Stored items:

»»

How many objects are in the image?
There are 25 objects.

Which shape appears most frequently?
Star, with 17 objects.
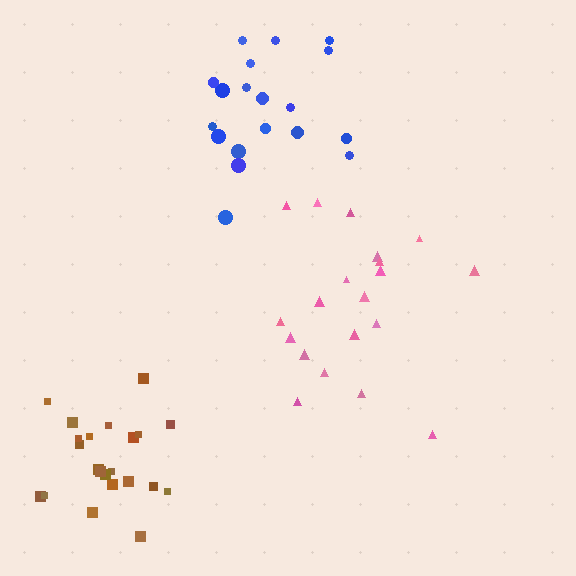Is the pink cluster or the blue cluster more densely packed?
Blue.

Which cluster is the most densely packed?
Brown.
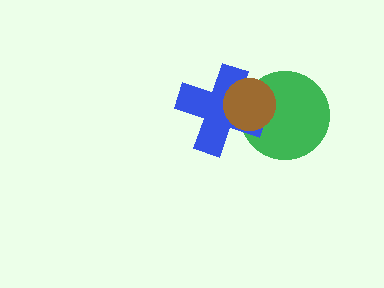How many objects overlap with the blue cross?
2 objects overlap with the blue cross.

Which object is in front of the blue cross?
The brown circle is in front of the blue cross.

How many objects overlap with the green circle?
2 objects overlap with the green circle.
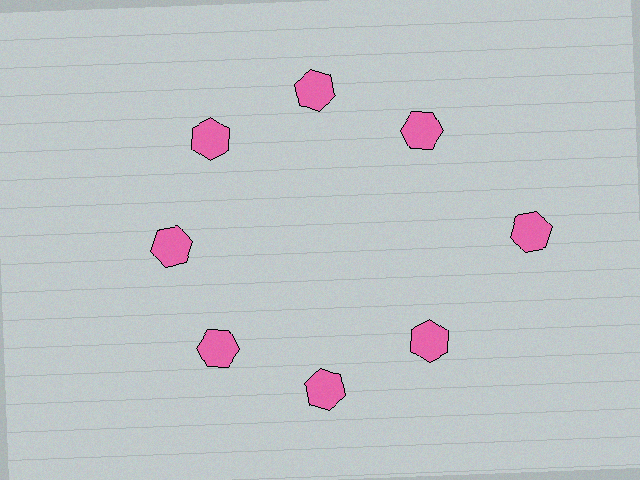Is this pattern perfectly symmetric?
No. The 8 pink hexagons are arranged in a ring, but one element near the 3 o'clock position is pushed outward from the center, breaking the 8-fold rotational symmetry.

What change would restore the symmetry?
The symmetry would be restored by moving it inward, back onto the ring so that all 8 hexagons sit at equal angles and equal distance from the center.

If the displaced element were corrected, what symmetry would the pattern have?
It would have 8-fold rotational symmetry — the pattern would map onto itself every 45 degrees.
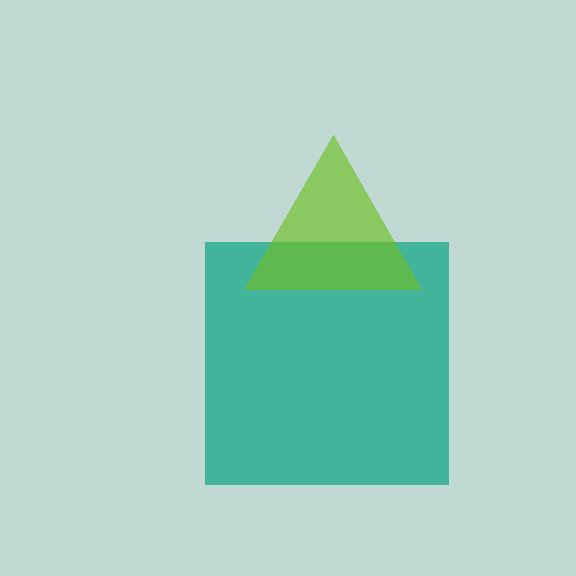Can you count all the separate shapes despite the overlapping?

««

Written problem: Copy the records exactly as they appear, excluding images.

The output:
How many objects are in the image?
There are 25 objects.

Which shape appears most frequently?
Star, with 17 objects.
Is the pink cluster or the blue cluster more densely packed?
Blue.

Which cluster is the most densely packed?
Brown.
How many objects overlap with the blue cross?
2 objects overlap with the blue cross.

Which object is in front of the blue cross?
The brown circle is in front of the blue cross.

How many objects overlap with the green circle?
2 objects overlap with the green circle.
Is this pattern perfectly symmetric?
No. The 8 pink hexagons are arranged in a ring, but one element near the 3 o'clock position is pushed outward from the center, breaking the 8-fold rotational symmetry.

What change would restore the symmetry?
The symmetry would be restored by moving it inward, back onto the ring so that all 8 hexagons sit at equal angles and equal distance from the center.

If the displaced element were corrected, what symmetry would the pattern have?
It would have 8-fold rotational symmetry — the pattern would map onto itself every 45 degrees.
Can you count all the separate shapes despite the overlapping?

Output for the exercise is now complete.